Extract the lines between the ones holding "Which is larger, the brown" and "How many curves do the dots suggest?", inclusive, exactly as written and nothing more.
------------------------
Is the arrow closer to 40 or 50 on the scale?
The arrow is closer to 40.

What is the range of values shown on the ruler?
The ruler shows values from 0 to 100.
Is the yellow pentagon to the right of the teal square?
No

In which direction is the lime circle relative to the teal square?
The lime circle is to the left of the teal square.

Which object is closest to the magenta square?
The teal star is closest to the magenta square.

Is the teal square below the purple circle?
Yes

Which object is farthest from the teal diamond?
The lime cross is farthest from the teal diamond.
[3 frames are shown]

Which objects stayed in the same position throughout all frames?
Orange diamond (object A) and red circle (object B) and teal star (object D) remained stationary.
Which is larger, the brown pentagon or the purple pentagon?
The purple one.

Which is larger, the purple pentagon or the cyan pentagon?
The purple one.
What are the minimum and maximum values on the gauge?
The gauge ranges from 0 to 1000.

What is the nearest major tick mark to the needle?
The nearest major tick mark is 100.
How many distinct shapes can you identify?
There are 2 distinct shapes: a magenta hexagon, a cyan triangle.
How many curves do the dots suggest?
------------------------
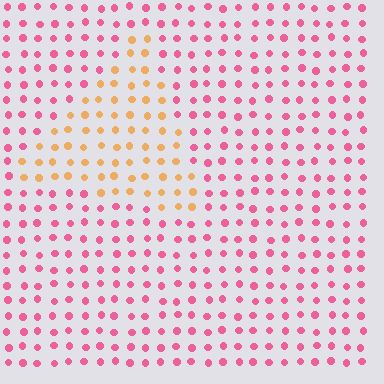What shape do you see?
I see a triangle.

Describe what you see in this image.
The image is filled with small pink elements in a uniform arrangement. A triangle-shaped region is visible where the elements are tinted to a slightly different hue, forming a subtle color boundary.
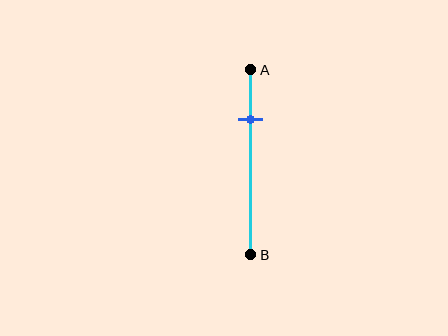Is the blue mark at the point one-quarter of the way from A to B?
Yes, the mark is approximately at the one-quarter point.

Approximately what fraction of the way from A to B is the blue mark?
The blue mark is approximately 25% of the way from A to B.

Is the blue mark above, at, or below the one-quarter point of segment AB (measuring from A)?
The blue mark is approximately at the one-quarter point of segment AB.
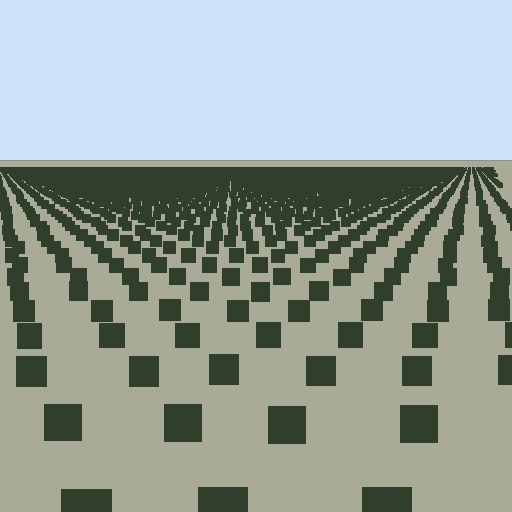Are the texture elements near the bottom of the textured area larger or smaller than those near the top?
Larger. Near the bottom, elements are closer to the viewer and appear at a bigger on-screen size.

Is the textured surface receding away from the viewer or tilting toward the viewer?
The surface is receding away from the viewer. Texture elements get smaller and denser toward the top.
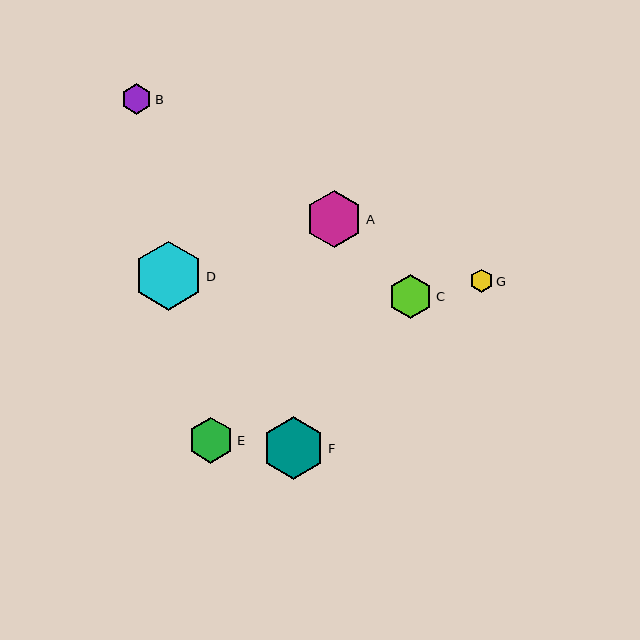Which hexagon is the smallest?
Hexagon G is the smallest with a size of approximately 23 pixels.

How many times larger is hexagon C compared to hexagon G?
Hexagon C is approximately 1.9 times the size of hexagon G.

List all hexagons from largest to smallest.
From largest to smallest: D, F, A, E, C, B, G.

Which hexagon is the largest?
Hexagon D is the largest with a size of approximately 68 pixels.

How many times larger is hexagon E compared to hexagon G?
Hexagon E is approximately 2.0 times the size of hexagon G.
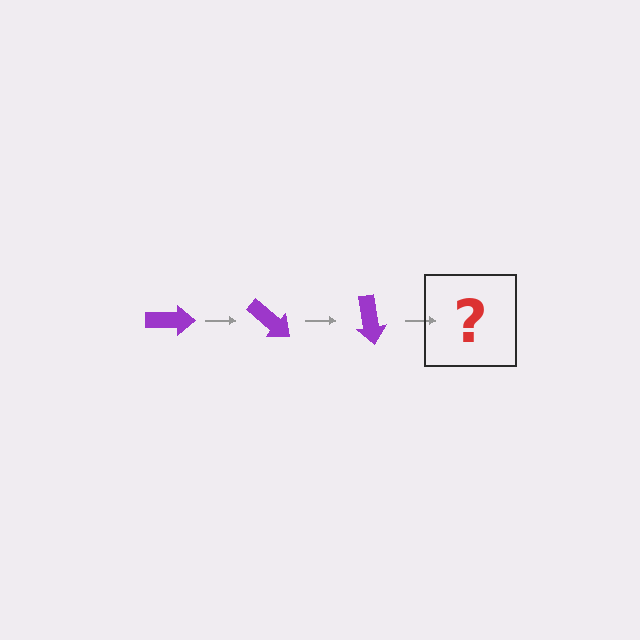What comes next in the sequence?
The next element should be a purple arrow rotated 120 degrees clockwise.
------------------------
EXERCISE SOLUTION
Which is larger, the brown pentagon or the purple pentagon?
The purple one.

Which is larger, the purple pentagon or the cyan pentagon?
The purple one.
What are the minimum and maximum values on the gauge?
The gauge ranges from 0 to 1000.

What is the nearest major tick mark to the needle?
The nearest major tick mark is 100.
How many distinct shapes can you identify?
There are 2 distinct shapes: a magenta hexagon, a cyan triangle.
How many curves do the dots suggest?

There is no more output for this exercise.